§ TASK OBJECTIVE: Only the lines from the one containing "If you added" through the end of the entries should be returned, exactly as they are, with the pictures omitted.

§ AVAILABLE DATA:
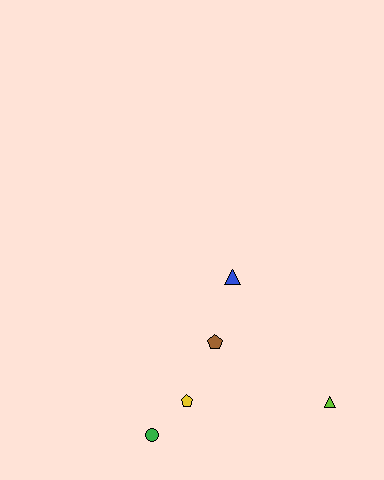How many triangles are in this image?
There are 2 triangles.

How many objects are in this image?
There are 5 objects.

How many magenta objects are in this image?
There are no magenta objects.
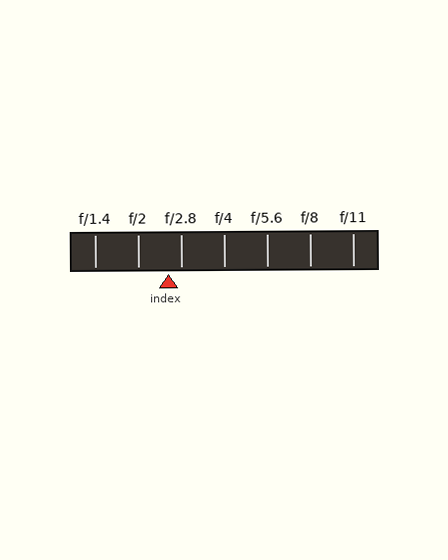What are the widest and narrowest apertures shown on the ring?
The widest aperture shown is f/1.4 and the narrowest is f/11.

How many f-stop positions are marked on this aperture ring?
There are 7 f-stop positions marked.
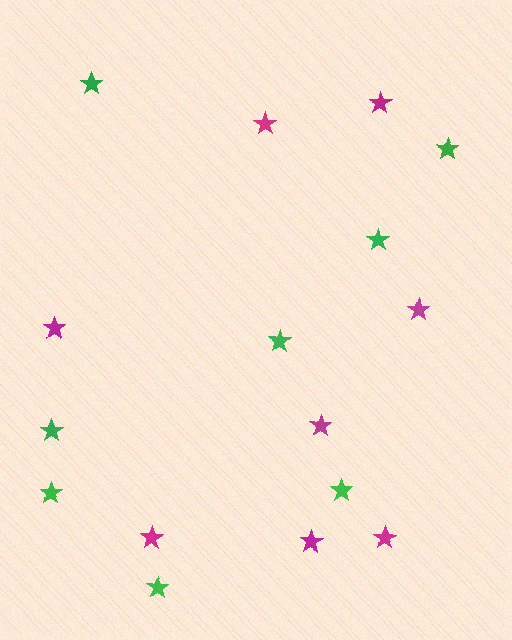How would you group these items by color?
There are 2 groups: one group of green stars (8) and one group of magenta stars (8).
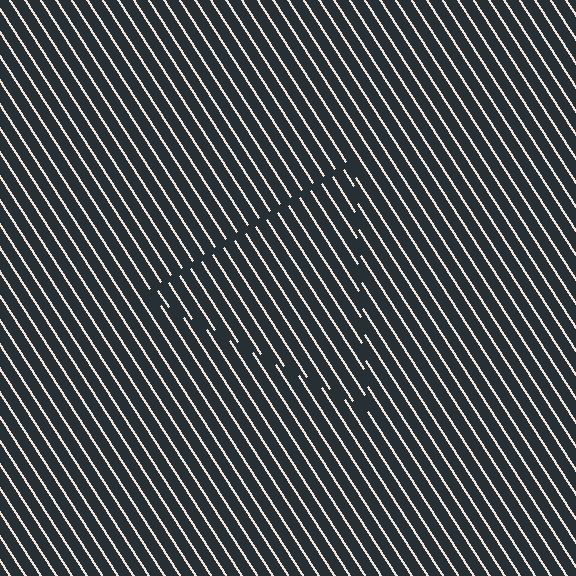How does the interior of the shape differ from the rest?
The interior of the shape contains the same grating, shifted by half a period — the contour is defined by the phase discontinuity where line-ends from the inner and outer gratings abut.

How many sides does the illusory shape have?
3 sides — the line-ends trace a triangle.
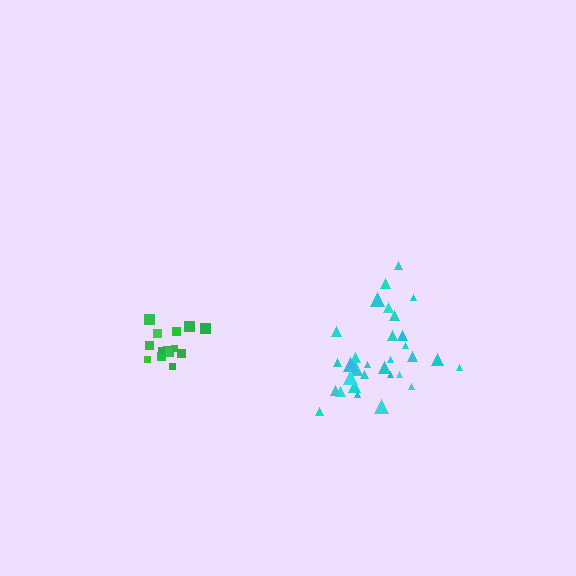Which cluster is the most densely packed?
Green.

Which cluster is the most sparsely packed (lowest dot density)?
Cyan.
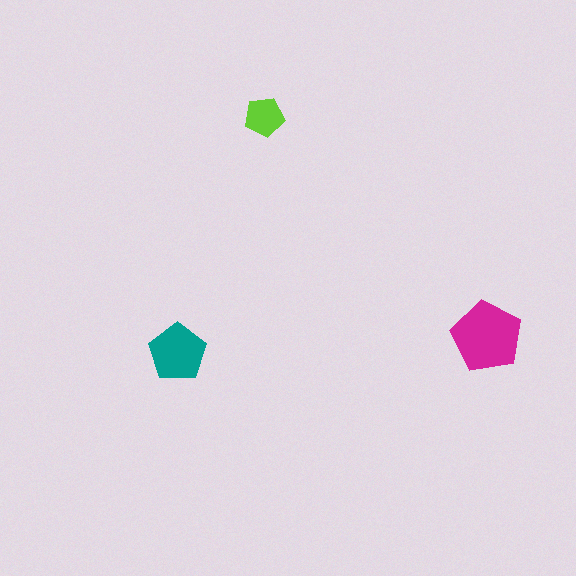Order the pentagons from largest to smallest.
the magenta one, the teal one, the lime one.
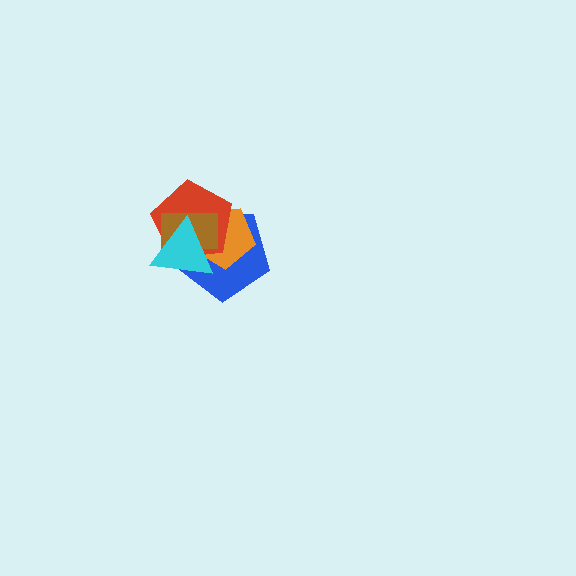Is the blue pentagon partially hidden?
Yes, it is partially covered by another shape.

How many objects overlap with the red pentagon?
4 objects overlap with the red pentagon.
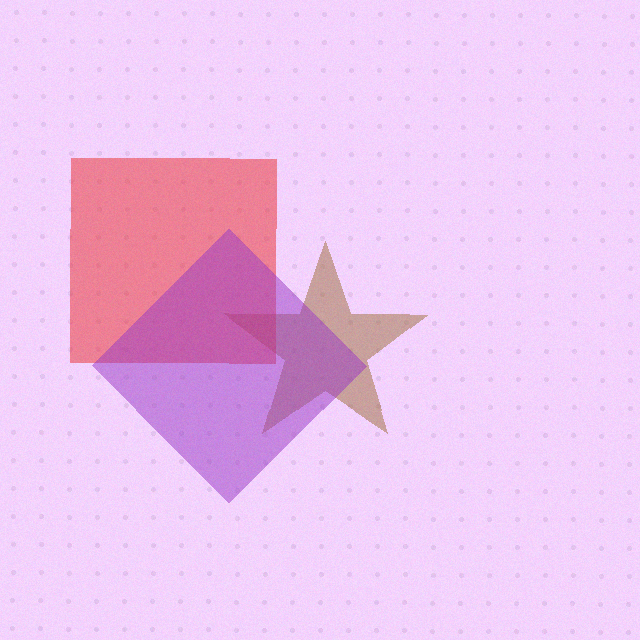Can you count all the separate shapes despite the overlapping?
Yes, there are 3 separate shapes.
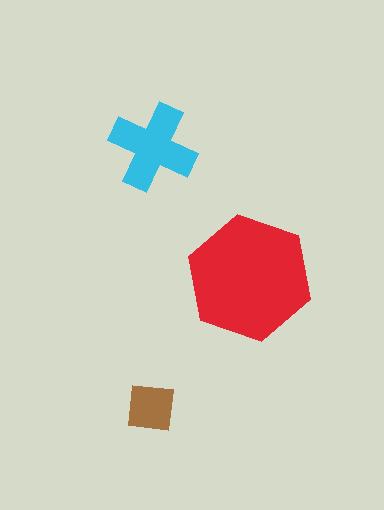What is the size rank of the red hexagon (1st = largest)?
1st.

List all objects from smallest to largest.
The brown square, the cyan cross, the red hexagon.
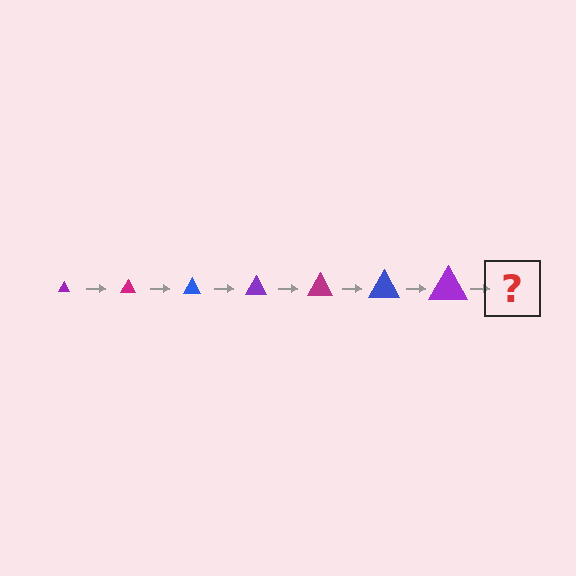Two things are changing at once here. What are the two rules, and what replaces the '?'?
The two rules are that the triangle grows larger each step and the color cycles through purple, magenta, and blue. The '?' should be a magenta triangle, larger than the previous one.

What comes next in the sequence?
The next element should be a magenta triangle, larger than the previous one.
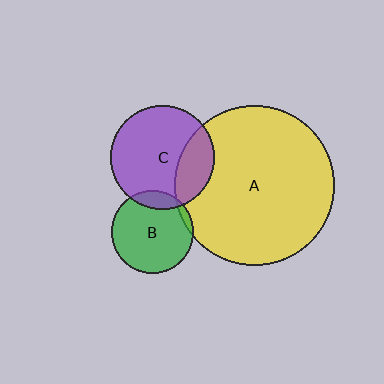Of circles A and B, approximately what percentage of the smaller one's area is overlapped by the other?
Approximately 5%.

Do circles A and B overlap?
Yes.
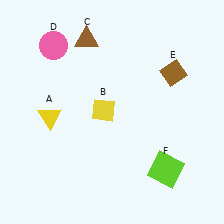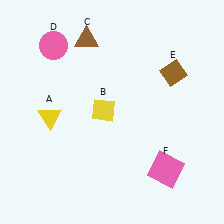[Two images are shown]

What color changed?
The square (F) changed from lime in Image 1 to pink in Image 2.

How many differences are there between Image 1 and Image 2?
There is 1 difference between the two images.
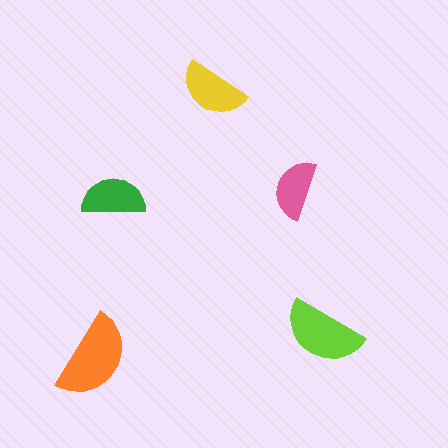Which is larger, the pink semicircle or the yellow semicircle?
The yellow one.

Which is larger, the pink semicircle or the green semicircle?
The green one.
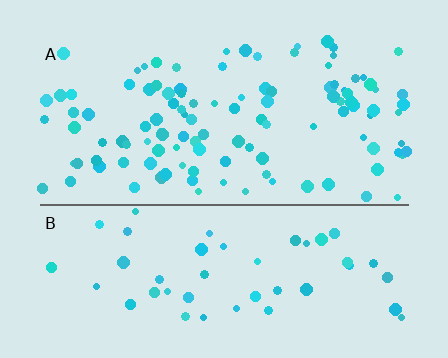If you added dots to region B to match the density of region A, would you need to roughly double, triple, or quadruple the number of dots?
Approximately double.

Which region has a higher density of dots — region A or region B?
A (the top).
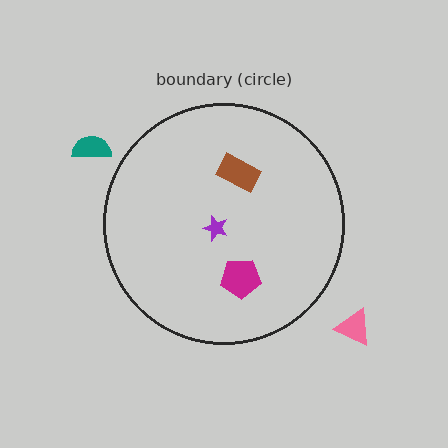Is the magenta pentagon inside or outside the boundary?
Inside.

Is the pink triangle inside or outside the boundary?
Outside.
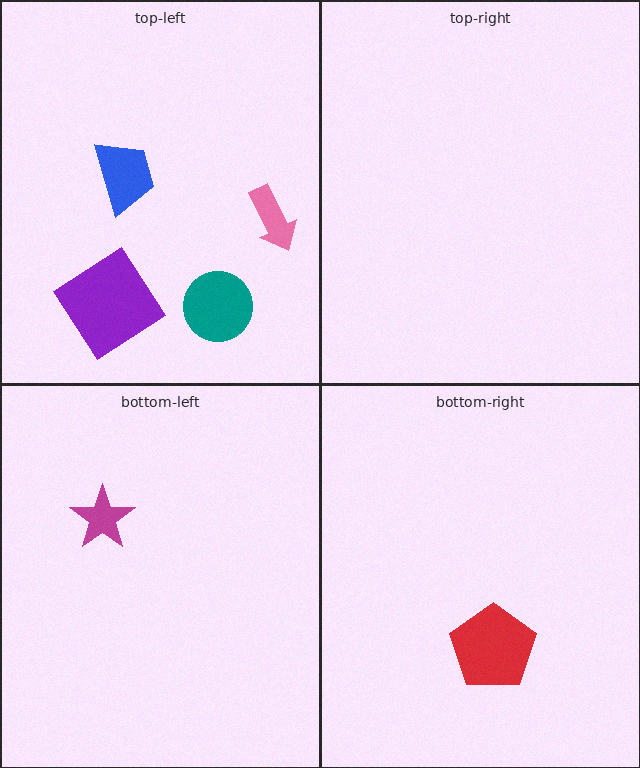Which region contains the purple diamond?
The top-left region.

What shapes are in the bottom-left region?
The magenta star.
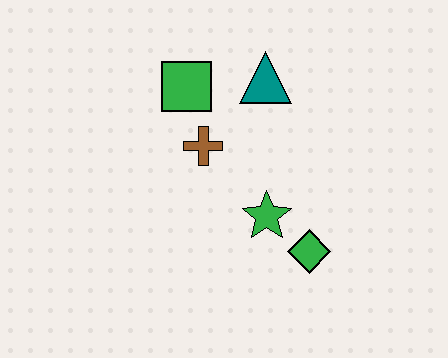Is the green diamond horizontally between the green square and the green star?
No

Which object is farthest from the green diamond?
The green square is farthest from the green diamond.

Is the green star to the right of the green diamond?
No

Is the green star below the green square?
Yes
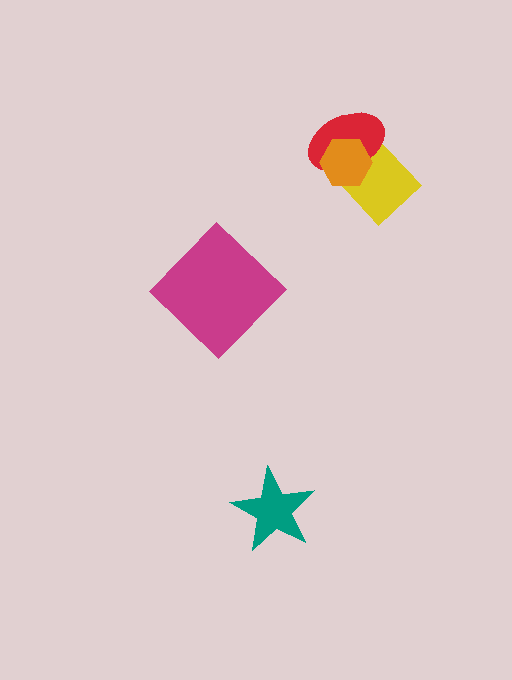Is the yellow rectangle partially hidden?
Yes, it is partially covered by another shape.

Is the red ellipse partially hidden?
Yes, it is partially covered by another shape.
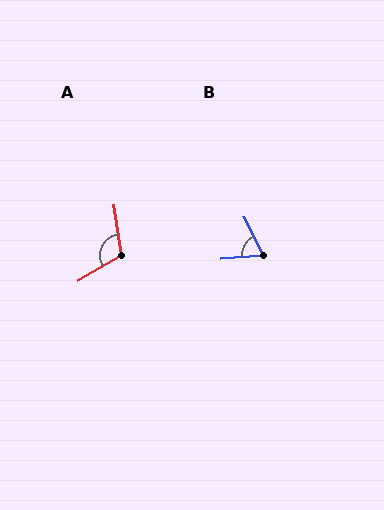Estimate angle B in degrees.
Approximately 68 degrees.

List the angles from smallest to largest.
B (68°), A (112°).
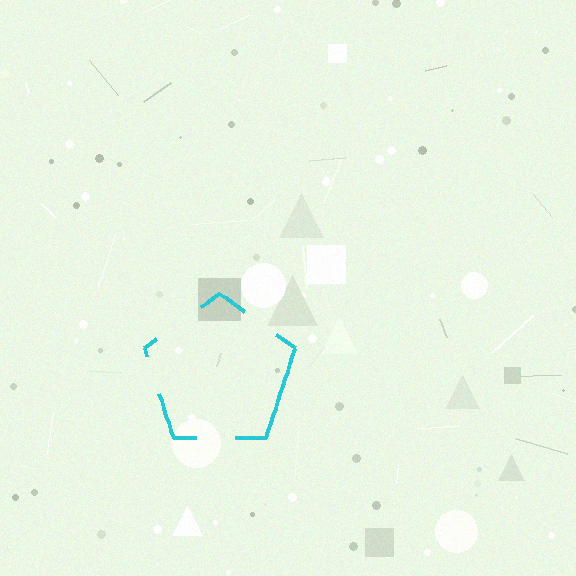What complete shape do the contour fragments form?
The contour fragments form a pentagon.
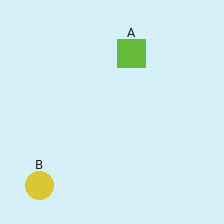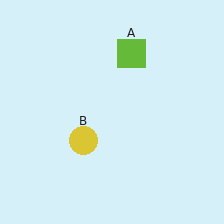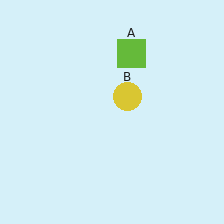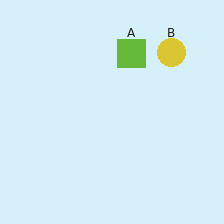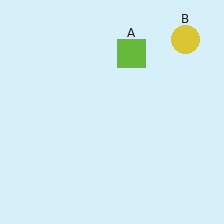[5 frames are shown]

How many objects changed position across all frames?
1 object changed position: yellow circle (object B).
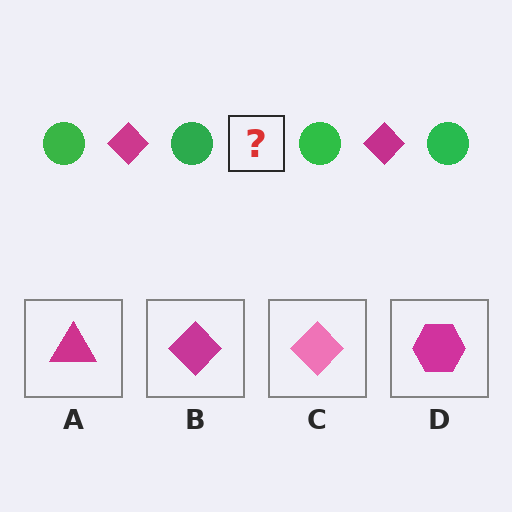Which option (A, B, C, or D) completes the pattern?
B.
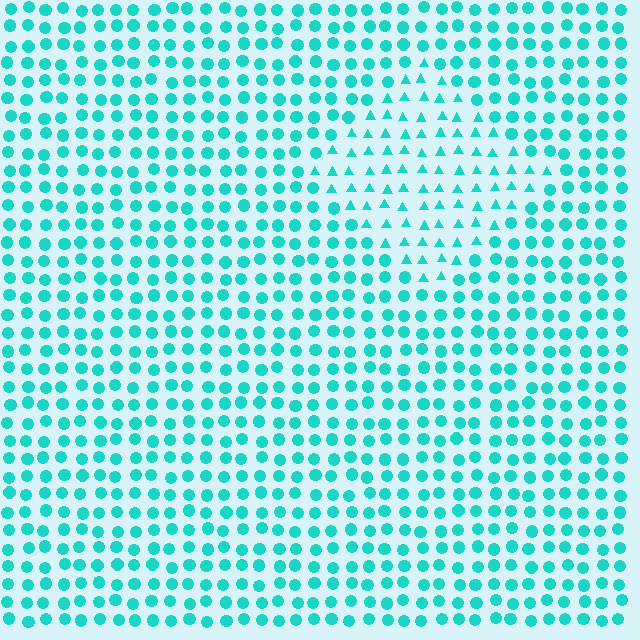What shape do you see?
I see a diamond.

§ FINISHED ANSWER:
If you added dots to region B to match the density of region A, would you need to roughly double, triple, or quadruple the number of dots?
Approximately double.

Which region has a higher density of dots — region A or region B?
A (the top).
Is the magenta pentagon inside or outside the boundary?
Inside.

Is the pink triangle inside or outside the boundary?
Outside.
Which region contains the purple diamond?
The top-left region.

What shapes are in the bottom-left region?
The magenta star.
Is the green diamond horizontally between the green square and the green star?
No

Which object is farthest from the green diamond?
The green square is farthest from the green diamond.

Is the green star to the right of the green diamond?
No

Is the green star below the green square?
Yes
Is the yellow rectangle partially hidden?
Yes, it is partially covered by another shape.

Is the red ellipse partially hidden?
Yes, it is partially covered by another shape.
Estimate angle B in degrees.
Approximately 68 degrees.

List the angles from smallest to largest.
B (68°), A (112°).
What complete shape do the contour fragments form?
The contour fragments form a pentagon.
[5 frames are shown]

How many objects changed position across all frames?
1 object changed position: yellow circle (object B).
Which option (A, B, C, or D) completes the pattern?
B.
What shape do you see?
I see a diamond.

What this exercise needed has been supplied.